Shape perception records

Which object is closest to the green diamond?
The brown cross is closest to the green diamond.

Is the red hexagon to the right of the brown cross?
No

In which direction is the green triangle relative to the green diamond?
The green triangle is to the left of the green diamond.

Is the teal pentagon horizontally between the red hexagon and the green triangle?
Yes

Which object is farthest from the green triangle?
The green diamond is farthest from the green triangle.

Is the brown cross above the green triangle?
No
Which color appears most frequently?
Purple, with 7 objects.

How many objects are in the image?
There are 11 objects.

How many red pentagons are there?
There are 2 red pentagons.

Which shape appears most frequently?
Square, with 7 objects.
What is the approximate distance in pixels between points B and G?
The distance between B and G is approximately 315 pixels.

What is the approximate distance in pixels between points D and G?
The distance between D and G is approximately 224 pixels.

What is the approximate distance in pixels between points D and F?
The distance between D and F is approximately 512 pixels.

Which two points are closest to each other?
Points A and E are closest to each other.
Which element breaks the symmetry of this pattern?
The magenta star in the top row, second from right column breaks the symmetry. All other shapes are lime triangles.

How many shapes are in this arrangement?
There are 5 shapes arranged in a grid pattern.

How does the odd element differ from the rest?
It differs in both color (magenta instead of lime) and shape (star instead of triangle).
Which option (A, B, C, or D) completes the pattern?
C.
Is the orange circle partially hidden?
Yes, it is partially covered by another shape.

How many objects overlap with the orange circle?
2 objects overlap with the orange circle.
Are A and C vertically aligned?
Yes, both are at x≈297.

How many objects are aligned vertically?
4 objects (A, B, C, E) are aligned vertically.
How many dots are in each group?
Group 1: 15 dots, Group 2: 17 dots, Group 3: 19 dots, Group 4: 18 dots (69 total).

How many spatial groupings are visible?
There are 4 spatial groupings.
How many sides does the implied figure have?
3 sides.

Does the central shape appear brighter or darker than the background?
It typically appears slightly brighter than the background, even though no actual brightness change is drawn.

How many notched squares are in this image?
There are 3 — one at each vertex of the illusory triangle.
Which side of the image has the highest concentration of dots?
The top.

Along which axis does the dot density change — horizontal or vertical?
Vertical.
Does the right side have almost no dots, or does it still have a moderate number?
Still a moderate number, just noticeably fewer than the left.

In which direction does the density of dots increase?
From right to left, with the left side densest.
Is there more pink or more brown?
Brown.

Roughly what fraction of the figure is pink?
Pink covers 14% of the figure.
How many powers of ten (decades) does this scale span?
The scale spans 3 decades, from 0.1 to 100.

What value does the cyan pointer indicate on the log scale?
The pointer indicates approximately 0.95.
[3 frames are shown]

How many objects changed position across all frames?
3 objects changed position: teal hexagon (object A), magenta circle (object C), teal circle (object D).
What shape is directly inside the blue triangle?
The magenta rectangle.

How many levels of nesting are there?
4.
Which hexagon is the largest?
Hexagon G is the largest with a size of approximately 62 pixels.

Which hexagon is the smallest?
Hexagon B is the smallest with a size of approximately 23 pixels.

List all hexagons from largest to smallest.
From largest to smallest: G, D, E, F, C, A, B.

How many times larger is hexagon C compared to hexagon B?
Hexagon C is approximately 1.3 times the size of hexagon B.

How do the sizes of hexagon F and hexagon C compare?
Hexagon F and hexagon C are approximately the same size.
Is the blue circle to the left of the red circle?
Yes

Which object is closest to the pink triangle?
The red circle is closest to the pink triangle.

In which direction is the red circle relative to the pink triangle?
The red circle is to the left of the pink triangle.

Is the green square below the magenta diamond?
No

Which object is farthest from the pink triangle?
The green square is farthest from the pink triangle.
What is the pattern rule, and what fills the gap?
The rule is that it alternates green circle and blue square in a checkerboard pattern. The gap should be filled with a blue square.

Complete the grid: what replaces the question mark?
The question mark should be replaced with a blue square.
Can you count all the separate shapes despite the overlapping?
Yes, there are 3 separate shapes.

▸ **The problem**
Exactly as written, please output every entry.

▸ **Written answer**
Which object is closest to the green diamond?
The brown cross is closest to the green diamond.

Is the red hexagon to the right of the brown cross?
No

In which direction is the green triangle relative to the green diamond?
The green triangle is to the left of the green diamond.

Is the teal pentagon horizontally between the red hexagon and the green triangle?
Yes

Which object is farthest from the green triangle?
The green diamond is farthest from the green triangle.

Is the brown cross above the green triangle?
No
Which color appears most frequently?
Purple, with 7 objects.

How many objects are in the image?
There are 11 objects.

How many red pentagons are there?
There are 2 red pentagons.

Which shape appears most frequently?
Square, with 7 objects.
What is the approximate distance in pixels between points B and G?
The distance between B and G is approximately 315 pixels.

What is the approximate distance in pixels between points D and G?
The distance between D and G is approximately 224 pixels.

What is the approximate distance in pixels between points D and F?
The distance between D and F is approximately 512 pixels.

Which two points are closest to each other?
Points A and E are closest to each other.
Which element breaks the symmetry of this pattern?
The magenta star in the top row, second from right column breaks the symmetry. All other shapes are lime triangles.

How many shapes are in this arrangement?
There are 5 shapes arranged in a grid pattern.

How does the odd element differ from the rest?
It differs in both color (magenta instead of lime) and shape (star instead of triangle).
Which option (A, B, C, or D) completes the pattern?
C.
Is the orange circle partially hidden?
Yes, it is partially covered by another shape.

How many objects overlap with the orange circle?
2 objects overlap with the orange circle.
Are A and C vertically aligned?
Yes, both are at x≈297.

How many objects are aligned vertically?
4 objects (A, B, C, E) are aligned vertically.
How many dots are in each group?
Group 1: 15 dots, Group 2: 17 dots, Group 3: 19 dots, Group 4: 18 dots (69 total).

How many spatial groupings are visible?
There are 4 spatial groupings.
How many sides does the implied figure have?
3 sides.

Does the central shape appear brighter or darker than the background?
It typically appears slightly brighter than the background, even though no actual brightness change is drawn.

How many notched squares are in this image?
There are 3 — one at each vertex of the illusory triangle.
Which side of the image has the highest concentration of dots?
The top.

Along which axis does the dot density change — horizontal or vertical?
Vertical.
Does the right side have almost no dots, or does it still have a moderate number?
Still a moderate number, just noticeably fewer than the left.

In which direction does the density of dots increase?
From right to left, with the left side densest.
Is there more pink or more brown?
Brown.

Roughly what fraction of the figure is pink?
Pink covers 14% of the figure.
How many powers of ten (decades) does this scale span?
The scale spans 3 decades, from 0.1 to 100.

What value does the cyan pointer indicate on the log scale?
The pointer indicates approximately 0.95.
[3 frames are shown]

How many objects changed position across all frames?
3 objects changed position: teal hexagon (object A), magenta circle (object C), teal circle (object D).
What shape is directly inside the blue triangle?
The magenta rectangle.

How many levels of nesting are there?
4.
Which hexagon is the largest?
Hexagon G is the largest with a size of approximately 62 pixels.

Which hexagon is the smallest?
Hexagon B is the smallest with a size of approximately 23 pixels.

List all hexagons from largest to smallest.
From largest to smallest: G, D, E, F, C, A, B.

How many times larger is hexagon C compared to hexagon B?
Hexagon C is approximately 1.3 times the size of hexagon B.

How do the sizes of hexagon F and hexagon C compare?
Hexagon F and hexagon C are approximately the same size.
Is the blue circle to the left of the red circle?
Yes

Which object is closest to the pink triangle?
The red circle is closest to the pink triangle.

In which direction is the red circle relative to the pink triangle?
The red circle is to the left of the pink triangle.

Is the green square below the magenta diamond?
No

Which object is farthest from the pink triangle?
The green square is farthest from the pink triangle.
What is the pattern rule, and what fills the gap?
The rule is that it alternates green circle and blue square in a checkerboard pattern. The gap should be filled with a blue square.

Complete the grid: what replaces the question mark?
The question mark should be replaced with a blue square.
Can you count all the separate shapes despite the overlapping?
Yes, there are 3 separate shapes.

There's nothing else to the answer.